Print every entry, word for word, and skip the images.

____________

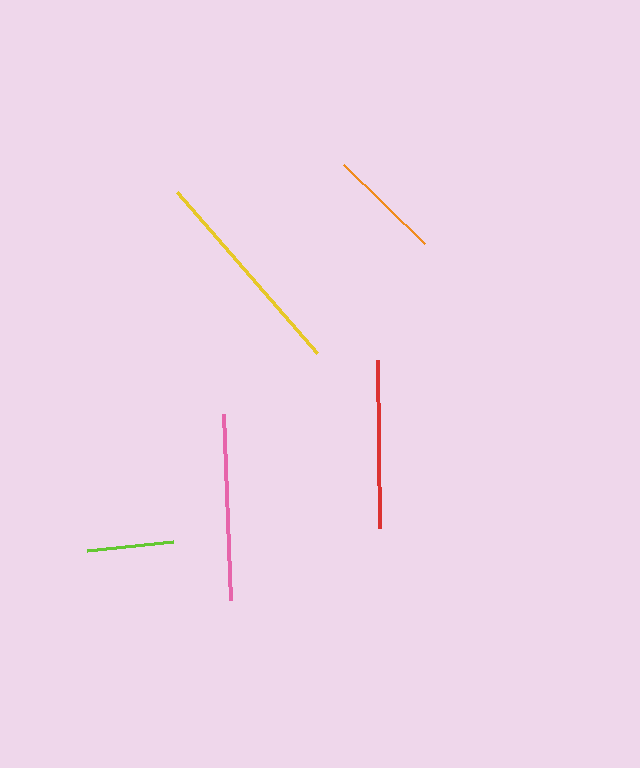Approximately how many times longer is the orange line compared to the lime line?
The orange line is approximately 1.3 times the length of the lime line.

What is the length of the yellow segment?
The yellow segment is approximately 213 pixels long.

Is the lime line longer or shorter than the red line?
The red line is longer than the lime line.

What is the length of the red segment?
The red segment is approximately 169 pixels long.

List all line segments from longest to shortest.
From longest to shortest: yellow, pink, red, orange, lime.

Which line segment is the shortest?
The lime line is the shortest at approximately 87 pixels.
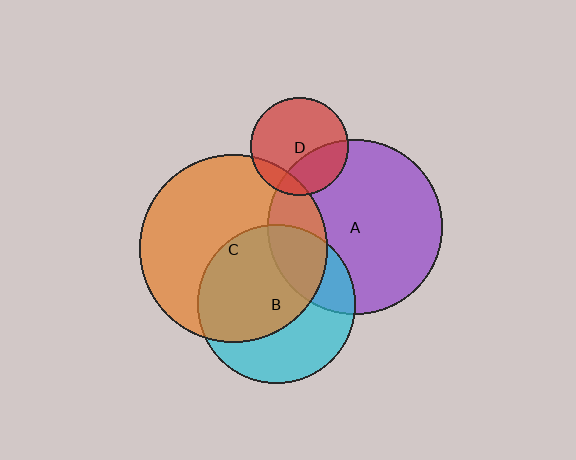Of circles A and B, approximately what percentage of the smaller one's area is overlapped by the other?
Approximately 25%.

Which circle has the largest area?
Circle C (orange).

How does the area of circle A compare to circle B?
Approximately 1.2 times.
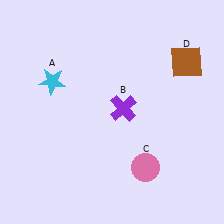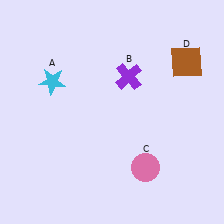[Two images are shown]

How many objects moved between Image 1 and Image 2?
1 object moved between the two images.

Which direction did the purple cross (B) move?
The purple cross (B) moved up.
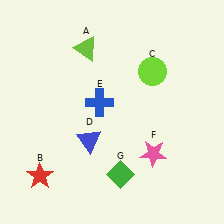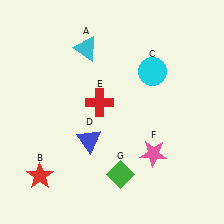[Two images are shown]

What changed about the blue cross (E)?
In Image 1, E is blue. In Image 2, it changed to red.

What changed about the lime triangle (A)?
In Image 1, A is lime. In Image 2, it changed to cyan.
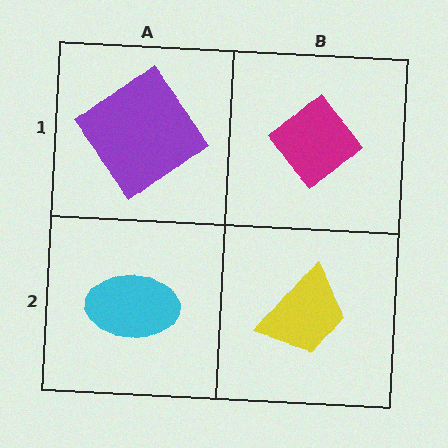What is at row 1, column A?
A purple diamond.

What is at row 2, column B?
A yellow trapezoid.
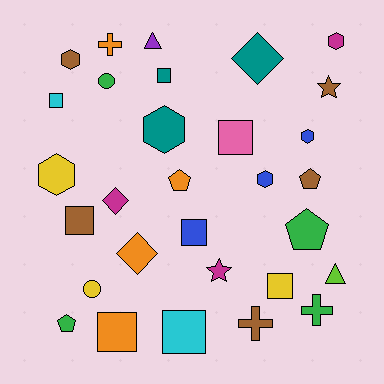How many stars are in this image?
There are 2 stars.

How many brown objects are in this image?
There are 5 brown objects.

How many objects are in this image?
There are 30 objects.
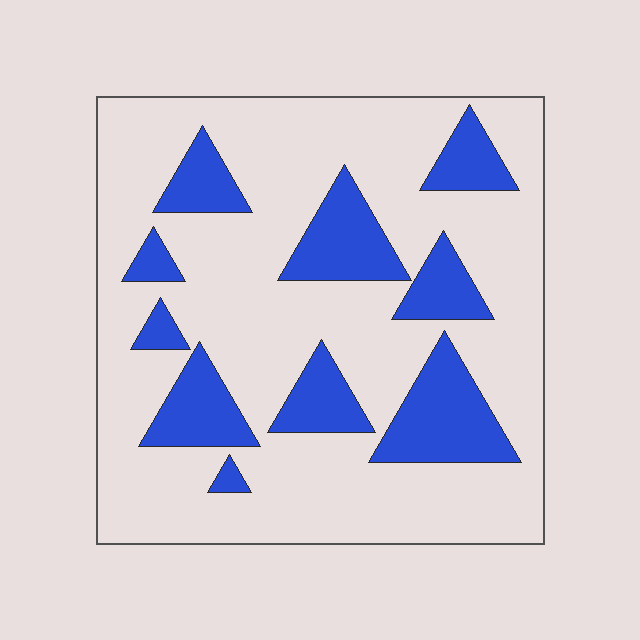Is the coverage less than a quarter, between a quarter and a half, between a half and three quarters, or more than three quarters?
Less than a quarter.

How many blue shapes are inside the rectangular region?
10.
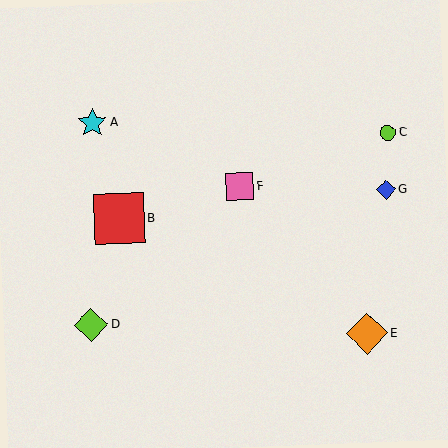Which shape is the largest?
The red square (labeled B) is the largest.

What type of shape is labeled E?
Shape E is an orange diamond.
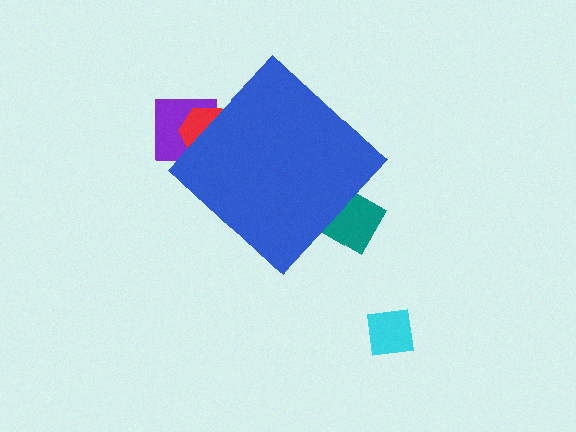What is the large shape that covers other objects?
A blue diamond.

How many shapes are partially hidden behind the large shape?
3 shapes are partially hidden.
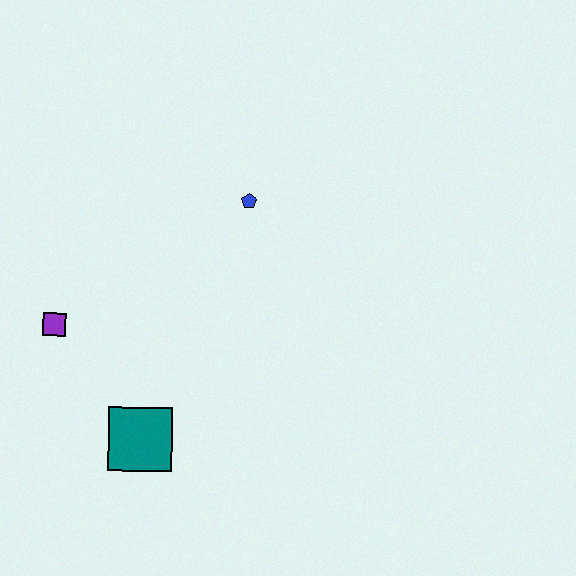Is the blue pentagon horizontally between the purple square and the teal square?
No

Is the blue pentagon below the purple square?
No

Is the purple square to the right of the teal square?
No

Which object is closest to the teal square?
The purple square is closest to the teal square.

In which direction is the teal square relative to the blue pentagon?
The teal square is below the blue pentagon.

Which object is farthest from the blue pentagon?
The teal square is farthest from the blue pentagon.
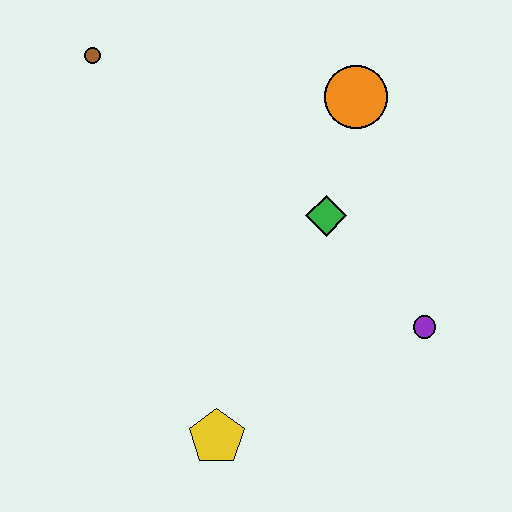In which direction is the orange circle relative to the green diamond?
The orange circle is above the green diamond.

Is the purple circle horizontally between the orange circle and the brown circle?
No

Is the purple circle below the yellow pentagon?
No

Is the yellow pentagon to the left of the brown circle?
No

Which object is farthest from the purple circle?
The brown circle is farthest from the purple circle.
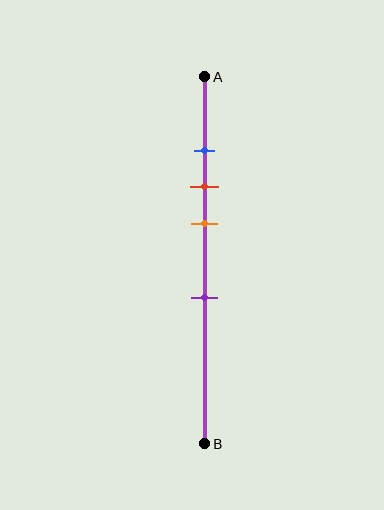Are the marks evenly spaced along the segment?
No, the marks are not evenly spaced.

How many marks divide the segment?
There are 4 marks dividing the segment.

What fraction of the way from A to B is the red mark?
The red mark is approximately 30% (0.3) of the way from A to B.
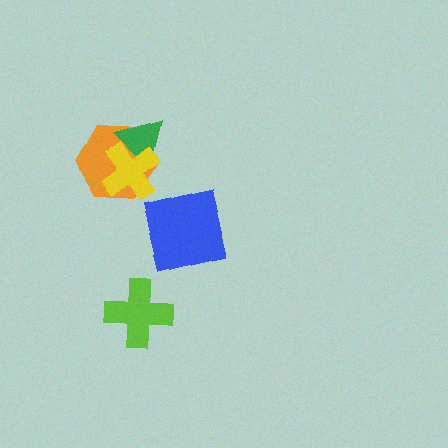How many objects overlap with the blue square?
0 objects overlap with the blue square.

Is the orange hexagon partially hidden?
Yes, it is partially covered by another shape.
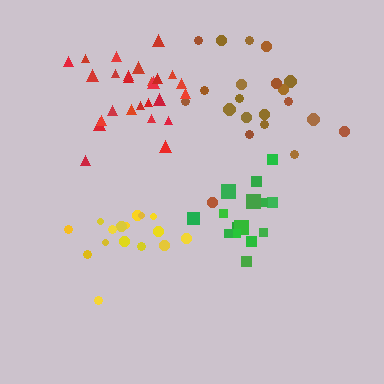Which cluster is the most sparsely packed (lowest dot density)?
Brown.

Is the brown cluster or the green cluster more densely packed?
Green.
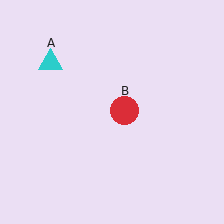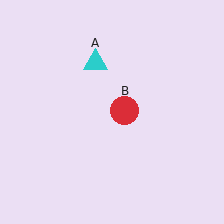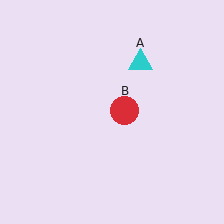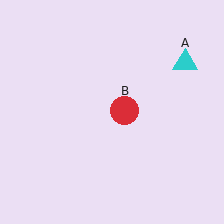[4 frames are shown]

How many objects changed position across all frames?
1 object changed position: cyan triangle (object A).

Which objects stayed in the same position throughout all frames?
Red circle (object B) remained stationary.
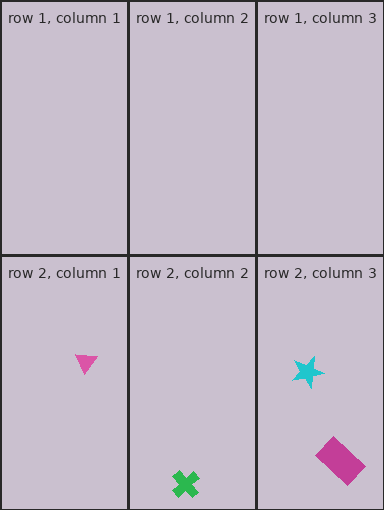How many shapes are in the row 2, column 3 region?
2.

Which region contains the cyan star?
The row 2, column 3 region.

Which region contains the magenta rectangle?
The row 2, column 3 region.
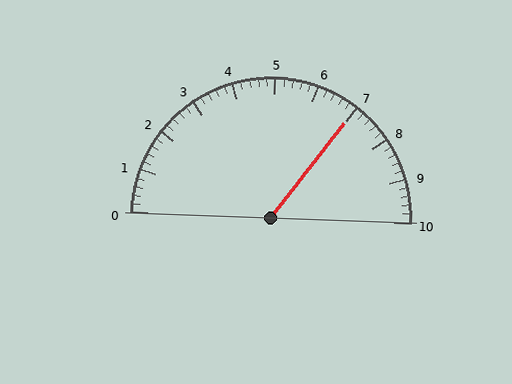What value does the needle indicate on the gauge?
The needle indicates approximately 7.0.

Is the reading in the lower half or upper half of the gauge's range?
The reading is in the upper half of the range (0 to 10).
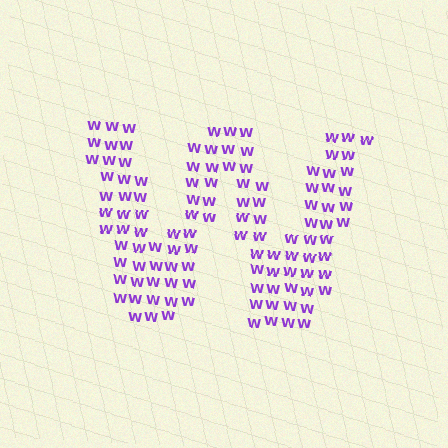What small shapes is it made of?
It is made of small letter W's.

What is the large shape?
The large shape is the letter W.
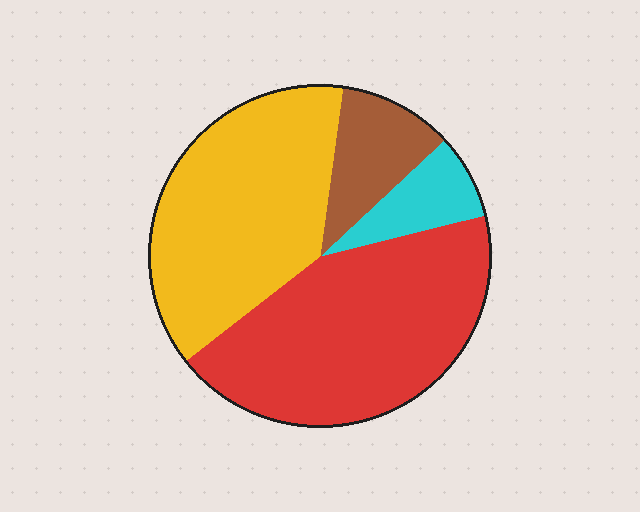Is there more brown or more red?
Red.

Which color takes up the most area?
Red, at roughly 45%.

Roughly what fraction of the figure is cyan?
Cyan covers 8% of the figure.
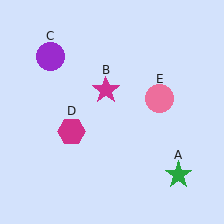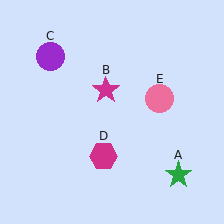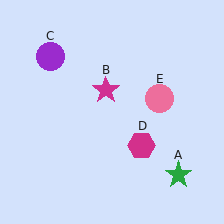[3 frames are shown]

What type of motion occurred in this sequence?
The magenta hexagon (object D) rotated counterclockwise around the center of the scene.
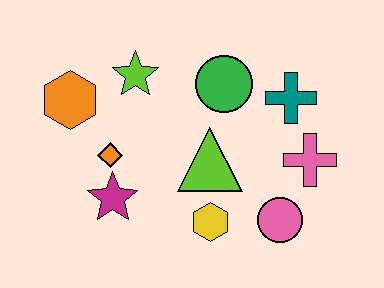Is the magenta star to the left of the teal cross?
Yes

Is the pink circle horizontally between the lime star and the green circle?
No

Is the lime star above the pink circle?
Yes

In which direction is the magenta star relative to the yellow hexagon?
The magenta star is to the left of the yellow hexagon.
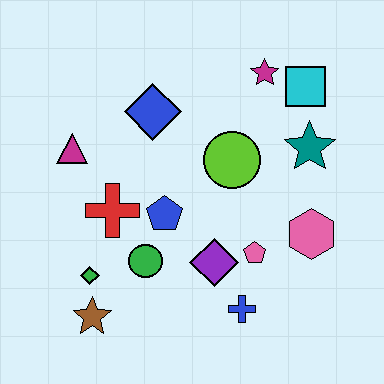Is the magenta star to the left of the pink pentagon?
No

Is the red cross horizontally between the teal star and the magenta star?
No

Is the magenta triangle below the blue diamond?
Yes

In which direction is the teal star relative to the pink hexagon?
The teal star is above the pink hexagon.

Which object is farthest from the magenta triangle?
The pink hexagon is farthest from the magenta triangle.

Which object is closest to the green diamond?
The brown star is closest to the green diamond.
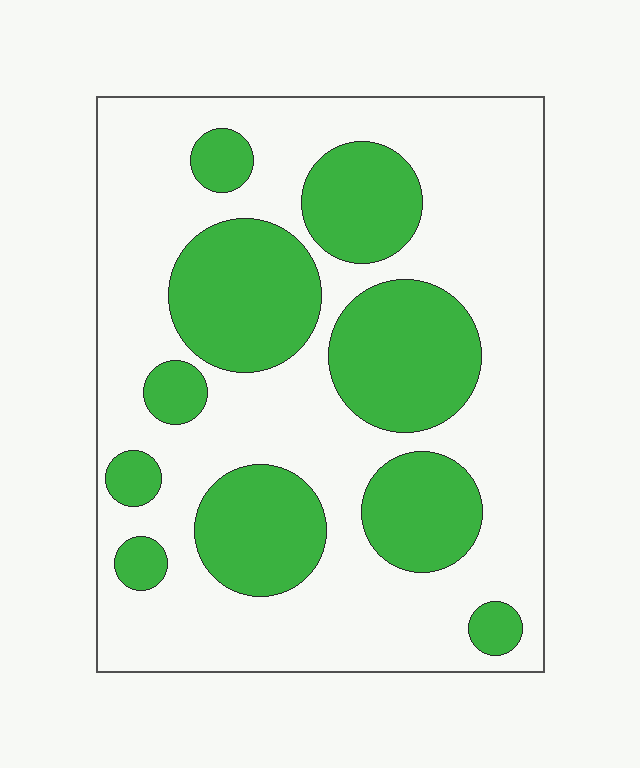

____________

# The solution
Approximately how many times longer is the orange line compared to the lime line?
The orange line is approximately 1.3 times the length of the lime line.

What is the length of the yellow segment?
The yellow segment is approximately 213 pixels long.

Is the lime line longer or shorter than the red line?
The red line is longer than the lime line.

What is the length of the red segment?
The red segment is approximately 169 pixels long.

List all line segments from longest to shortest.
From longest to shortest: yellow, pink, red, orange, lime.

Which line segment is the shortest?
The lime line is the shortest at approximately 87 pixels.
Of circles A and B, approximately what percentage of the smaller one's area is overlapped by the other?
Approximately 25%.

Which circle has the largest area?
Circle C (orange).

How does the area of circle A compare to circle B?
Approximately 1.2 times.
[Two images are shown]

How many objects moved between Image 1 and Image 2?
1 object moved between the two images.

Which direction did the purple cross (B) move?
The purple cross (B) moved up.
[Two images are shown]

What changed about the blue cross (E)?
In Image 1, E is blue. In Image 2, it changed to red.

What changed about the lime triangle (A)?
In Image 1, A is lime. In Image 2, it changed to cyan.
What is at row 1, column A?
A purple diamond.

What is at row 2, column B?
A yellow trapezoid.
How many stars are in this image?
There are 2 stars.

How many brown objects are in this image?
There are 5 brown objects.

How many objects are in this image?
There are 30 objects.
Is the coverage less than a quarter, between a quarter and a half, between a half and three quarters, or more than three quarters?
Less than a quarter.

How many blue shapes are inside the rectangular region?
10.
Which shape is the largest?
The red square (labeled B) is the largest.

What type of shape is labeled E?
Shape E is an orange diamond.
What is the large shape that covers other objects?
A blue diamond.

How many shapes are partially hidden behind the large shape?
3 shapes are partially hidden.
Is the blue pentagon horizontally between the purple square and the teal square?
No

Is the blue pentagon below the purple square?
No

Is the purple square to the right of the teal square?
No

Which object is closest to the teal square?
The purple square is closest to the teal square.

In which direction is the teal square relative to the blue pentagon?
The teal square is below the blue pentagon.

Which object is farthest from the blue pentagon?
The teal square is farthest from the blue pentagon.
In which direction is the orange circle relative to the green diamond?
The orange circle is above the green diamond.

Is the purple circle horizontally between the orange circle and the brown circle?
No

Is the purple circle below the yellow pentagon?
No

Is the yellow pentagon to the left of the brown circle?
No

Which object is farthest from the purple circle?
The brown circle is farthest from the purple circle.
Are the marks evenly spaced along the segment?
No, the marks are not evenly spaced.

How many marks divide the segment?
There are 4 marks dividing the segment.

What fraction of the way from A to B is the red mark?
The red mark is approximately 30% (0.3) of the way from A to B.
How many objects overlap with the blue square?
0 objects overlap with the blue square.

Is the orange hexagon partially hidden?
Yes, it is partially covered by another shape.
Which cluster is the most sparsely packed (lowest dot density)?
Brown.

Is the brown cluster or the green cluster more densely packed?
Green.
[4 frames are shown]

How many objects changed position across all frames?
1 object changed position: cyan triangle (object A).

Which objects stayed in the same position throughout all frames?
Red circle (object B) remained stationary.
How many shapes are in the row 2, column 3 region?
2.

Which region contains the cyan star?
The row 2, column 3 region.

Which region contains the magenta rectangle?
The row 2, column 3 region.
What value does the needle indicate on the gauge?
The needle indicates approximately 7.0.

Is the reading in the lower half or upper half of the gauge's range?
The reading is in the upper half of the range (0 to 10).
What small shapes is it made of?
It is made of small letter W's.

What is the large shape?
The large shape is the letter W.
Is there more brown or more red?
Red.

Which color takes up the most area?
Red, at roughly 45%.

Roughly what fraction of the figure is cyan?
Cyan covers 8% of the figure.
[3 frames are shown]

What type of motion occurred in this sequence?
The magenta hexagon (object D) rotated counterclockwise around the center of the scene.
Is the magenta star to the left of the teal cross?
Yes

Is the pink circle horizontally between the lime star and the green circle?
No

Is the lime star above the pink circle?
Yes

In which direction is the magenta star relative to the yellow hexagon?
The magenta star is to the left of the yellow hexagon.
Is the magenta star to the left of the pink pentagon?
No

Is the red cross horizontally between the teal star and the magenta star?
No

Is the magenta triangle below the blue diamond?
Yes

In which direction is the teal star relative to the pink hexagon?
The teal star is above the pink hexagon.

Which object is farthest from the magenta triangle?
The pink hexagon is farthest from the magenta triangle.

Which object is closest to the green diamond?
The brown star is closest to the green diamond.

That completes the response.